● **Aim of the task**
From the line with "Which triangle is the smallest?" to the final line of the records, reproduce every line exactly and only those lines.

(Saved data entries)
BEGIN

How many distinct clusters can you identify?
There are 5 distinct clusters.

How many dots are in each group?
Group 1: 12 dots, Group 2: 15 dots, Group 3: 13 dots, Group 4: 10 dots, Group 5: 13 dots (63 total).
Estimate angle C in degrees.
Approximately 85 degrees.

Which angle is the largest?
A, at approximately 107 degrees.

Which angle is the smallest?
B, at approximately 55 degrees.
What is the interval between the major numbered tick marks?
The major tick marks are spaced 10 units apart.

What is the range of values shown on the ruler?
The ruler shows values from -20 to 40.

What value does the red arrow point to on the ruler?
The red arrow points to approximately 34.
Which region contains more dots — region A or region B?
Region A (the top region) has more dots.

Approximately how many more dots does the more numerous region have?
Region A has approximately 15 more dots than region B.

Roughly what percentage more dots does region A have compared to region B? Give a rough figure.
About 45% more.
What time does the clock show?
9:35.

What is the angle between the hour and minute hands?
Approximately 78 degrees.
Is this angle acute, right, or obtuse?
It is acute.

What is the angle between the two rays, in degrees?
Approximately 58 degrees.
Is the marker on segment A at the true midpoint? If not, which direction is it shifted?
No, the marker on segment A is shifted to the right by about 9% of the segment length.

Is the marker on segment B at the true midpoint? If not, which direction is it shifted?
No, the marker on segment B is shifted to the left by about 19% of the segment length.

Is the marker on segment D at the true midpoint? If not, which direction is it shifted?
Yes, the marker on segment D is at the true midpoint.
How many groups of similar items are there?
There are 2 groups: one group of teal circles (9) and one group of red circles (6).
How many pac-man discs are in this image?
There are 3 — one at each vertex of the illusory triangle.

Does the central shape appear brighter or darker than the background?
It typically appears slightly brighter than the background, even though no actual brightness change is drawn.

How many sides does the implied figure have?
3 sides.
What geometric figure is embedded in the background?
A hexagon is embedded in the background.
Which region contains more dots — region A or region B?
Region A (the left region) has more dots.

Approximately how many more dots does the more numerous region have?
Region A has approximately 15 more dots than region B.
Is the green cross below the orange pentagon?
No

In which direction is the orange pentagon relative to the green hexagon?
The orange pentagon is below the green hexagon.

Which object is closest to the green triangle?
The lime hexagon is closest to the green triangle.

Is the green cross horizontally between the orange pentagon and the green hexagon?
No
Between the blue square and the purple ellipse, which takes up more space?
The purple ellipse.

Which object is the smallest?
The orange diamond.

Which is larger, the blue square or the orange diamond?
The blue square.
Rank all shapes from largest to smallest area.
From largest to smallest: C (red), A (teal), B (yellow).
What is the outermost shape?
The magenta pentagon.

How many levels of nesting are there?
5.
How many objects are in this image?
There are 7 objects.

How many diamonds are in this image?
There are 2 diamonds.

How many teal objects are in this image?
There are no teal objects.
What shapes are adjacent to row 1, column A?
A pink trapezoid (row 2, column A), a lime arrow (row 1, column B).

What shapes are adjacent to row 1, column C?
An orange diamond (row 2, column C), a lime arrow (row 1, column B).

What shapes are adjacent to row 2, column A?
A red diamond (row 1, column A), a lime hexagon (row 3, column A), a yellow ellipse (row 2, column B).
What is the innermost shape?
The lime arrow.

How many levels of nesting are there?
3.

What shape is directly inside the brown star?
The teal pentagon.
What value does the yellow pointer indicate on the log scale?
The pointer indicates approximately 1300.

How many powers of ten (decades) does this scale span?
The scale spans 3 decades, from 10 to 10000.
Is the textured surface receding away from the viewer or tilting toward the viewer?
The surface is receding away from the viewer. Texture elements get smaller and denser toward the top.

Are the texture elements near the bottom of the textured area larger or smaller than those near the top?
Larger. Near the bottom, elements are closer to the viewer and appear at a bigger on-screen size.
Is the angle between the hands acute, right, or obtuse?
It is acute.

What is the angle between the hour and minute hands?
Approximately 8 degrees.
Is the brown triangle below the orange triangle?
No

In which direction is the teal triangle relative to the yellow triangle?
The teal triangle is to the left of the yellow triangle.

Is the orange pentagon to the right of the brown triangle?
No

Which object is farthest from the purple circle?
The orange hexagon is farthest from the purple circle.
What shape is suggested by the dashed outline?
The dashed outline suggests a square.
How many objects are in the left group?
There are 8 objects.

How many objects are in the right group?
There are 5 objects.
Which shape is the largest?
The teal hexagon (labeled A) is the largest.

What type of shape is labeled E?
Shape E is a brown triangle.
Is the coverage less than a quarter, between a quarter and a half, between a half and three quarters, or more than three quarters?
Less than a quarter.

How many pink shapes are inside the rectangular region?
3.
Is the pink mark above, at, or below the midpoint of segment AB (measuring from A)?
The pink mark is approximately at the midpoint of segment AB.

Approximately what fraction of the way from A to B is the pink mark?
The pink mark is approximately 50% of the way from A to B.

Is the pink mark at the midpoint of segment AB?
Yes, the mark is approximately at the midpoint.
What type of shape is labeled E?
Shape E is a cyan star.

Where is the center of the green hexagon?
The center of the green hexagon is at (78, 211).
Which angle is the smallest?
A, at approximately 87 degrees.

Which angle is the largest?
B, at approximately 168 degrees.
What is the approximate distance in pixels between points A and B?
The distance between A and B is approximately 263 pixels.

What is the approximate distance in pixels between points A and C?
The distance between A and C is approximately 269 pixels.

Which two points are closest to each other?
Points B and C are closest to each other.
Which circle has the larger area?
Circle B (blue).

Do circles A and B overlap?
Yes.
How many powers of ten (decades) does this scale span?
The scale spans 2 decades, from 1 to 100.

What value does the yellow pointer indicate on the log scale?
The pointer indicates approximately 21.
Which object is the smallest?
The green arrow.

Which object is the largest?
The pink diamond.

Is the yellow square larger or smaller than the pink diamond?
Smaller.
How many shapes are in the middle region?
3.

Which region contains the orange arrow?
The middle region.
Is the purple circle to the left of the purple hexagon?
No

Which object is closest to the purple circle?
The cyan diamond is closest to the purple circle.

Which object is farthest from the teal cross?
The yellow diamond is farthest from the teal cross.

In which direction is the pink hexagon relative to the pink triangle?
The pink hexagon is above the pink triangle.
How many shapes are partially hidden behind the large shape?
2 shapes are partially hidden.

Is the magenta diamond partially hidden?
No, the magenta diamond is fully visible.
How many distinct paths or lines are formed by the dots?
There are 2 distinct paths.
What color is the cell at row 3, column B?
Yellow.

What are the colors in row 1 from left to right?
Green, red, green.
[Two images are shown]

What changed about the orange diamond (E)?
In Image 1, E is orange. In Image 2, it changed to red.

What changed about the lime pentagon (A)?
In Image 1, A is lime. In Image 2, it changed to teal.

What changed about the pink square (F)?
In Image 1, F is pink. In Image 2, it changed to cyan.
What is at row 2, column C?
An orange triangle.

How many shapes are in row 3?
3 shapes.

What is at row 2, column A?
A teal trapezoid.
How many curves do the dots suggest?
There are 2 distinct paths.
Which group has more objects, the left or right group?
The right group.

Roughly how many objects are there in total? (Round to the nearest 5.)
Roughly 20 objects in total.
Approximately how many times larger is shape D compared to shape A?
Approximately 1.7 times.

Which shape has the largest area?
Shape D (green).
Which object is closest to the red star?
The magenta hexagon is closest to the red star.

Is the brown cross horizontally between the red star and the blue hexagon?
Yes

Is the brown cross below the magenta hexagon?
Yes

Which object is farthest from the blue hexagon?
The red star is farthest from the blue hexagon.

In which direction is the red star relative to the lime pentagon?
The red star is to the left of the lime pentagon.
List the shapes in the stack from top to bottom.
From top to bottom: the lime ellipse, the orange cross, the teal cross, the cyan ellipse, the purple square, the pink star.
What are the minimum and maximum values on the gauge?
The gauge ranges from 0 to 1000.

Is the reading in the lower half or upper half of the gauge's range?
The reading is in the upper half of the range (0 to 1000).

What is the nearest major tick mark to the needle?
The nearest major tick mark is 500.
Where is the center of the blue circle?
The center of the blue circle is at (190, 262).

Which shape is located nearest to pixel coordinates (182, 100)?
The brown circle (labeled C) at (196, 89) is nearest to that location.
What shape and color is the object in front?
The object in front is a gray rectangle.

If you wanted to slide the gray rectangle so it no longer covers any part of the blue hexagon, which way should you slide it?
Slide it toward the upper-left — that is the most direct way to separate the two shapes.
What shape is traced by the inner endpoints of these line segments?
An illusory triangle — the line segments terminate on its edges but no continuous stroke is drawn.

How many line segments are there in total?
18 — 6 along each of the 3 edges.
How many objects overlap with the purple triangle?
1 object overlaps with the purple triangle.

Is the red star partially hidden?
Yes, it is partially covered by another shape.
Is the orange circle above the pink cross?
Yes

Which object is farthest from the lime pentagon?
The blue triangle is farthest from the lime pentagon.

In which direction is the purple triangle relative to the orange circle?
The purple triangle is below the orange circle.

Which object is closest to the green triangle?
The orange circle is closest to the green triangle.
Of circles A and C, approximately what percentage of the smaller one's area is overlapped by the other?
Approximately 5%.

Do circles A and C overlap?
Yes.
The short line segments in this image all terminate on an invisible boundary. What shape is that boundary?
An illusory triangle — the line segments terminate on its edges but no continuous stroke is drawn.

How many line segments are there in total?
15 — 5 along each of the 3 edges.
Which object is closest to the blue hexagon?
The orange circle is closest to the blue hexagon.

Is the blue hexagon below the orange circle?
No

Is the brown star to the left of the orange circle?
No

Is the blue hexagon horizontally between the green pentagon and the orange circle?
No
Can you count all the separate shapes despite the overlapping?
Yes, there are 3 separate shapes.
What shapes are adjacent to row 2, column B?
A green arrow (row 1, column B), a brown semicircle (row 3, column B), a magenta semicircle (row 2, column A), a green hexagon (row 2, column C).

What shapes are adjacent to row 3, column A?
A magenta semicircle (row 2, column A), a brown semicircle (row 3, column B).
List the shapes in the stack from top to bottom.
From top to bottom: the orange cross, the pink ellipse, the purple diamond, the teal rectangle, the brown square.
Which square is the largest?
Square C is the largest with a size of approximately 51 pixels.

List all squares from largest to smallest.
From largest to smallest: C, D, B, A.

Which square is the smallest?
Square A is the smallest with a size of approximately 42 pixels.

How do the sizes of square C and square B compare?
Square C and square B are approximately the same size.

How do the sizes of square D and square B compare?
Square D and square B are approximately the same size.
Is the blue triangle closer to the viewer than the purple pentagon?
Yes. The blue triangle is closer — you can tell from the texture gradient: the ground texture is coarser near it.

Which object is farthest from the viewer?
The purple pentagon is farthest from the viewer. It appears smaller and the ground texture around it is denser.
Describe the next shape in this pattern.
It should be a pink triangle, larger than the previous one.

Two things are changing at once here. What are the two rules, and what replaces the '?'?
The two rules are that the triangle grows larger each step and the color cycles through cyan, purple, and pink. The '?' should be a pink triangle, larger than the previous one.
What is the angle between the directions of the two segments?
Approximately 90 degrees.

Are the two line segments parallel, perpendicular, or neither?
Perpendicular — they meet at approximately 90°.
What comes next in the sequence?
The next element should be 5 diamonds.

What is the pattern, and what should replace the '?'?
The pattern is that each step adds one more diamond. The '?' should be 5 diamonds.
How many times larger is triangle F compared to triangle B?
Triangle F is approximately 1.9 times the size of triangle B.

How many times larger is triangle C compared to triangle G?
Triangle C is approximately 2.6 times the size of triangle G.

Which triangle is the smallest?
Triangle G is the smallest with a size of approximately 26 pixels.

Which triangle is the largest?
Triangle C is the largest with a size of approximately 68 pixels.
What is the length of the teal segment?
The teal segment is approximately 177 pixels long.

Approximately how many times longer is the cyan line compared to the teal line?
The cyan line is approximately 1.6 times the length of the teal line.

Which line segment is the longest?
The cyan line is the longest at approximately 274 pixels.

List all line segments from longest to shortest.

END

● **Response to the exercise**
Which triangle is the smallest?
Triangle G is the smallest with a size of approximately 26 pixels.

Which triangle is the largest?
Triangle C is the largest with a size of approximately 68 pixels.
What is the length of the teal segment?
The teal segment is approximately 177 pixels long.

Approximately how many times longer is the cyan line compared to the teal line?
The cyan line is approximately 1.6 times the length of the teal line.

Which line segment is the longest?
The cyan line is the longest at approximately 274 pixels.

List all line segments from longest to shortest.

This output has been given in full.